| WORK TO DO |
Return every line of the items below that contains the string "object", matching case exactly.

| MATERIAL FOR THIS EXERCISE |
==========

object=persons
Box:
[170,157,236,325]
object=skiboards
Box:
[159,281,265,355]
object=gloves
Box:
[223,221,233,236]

==========

| RESPONSE TO THIS EXERCISE |
object=persons
object=skiboards
object=gloves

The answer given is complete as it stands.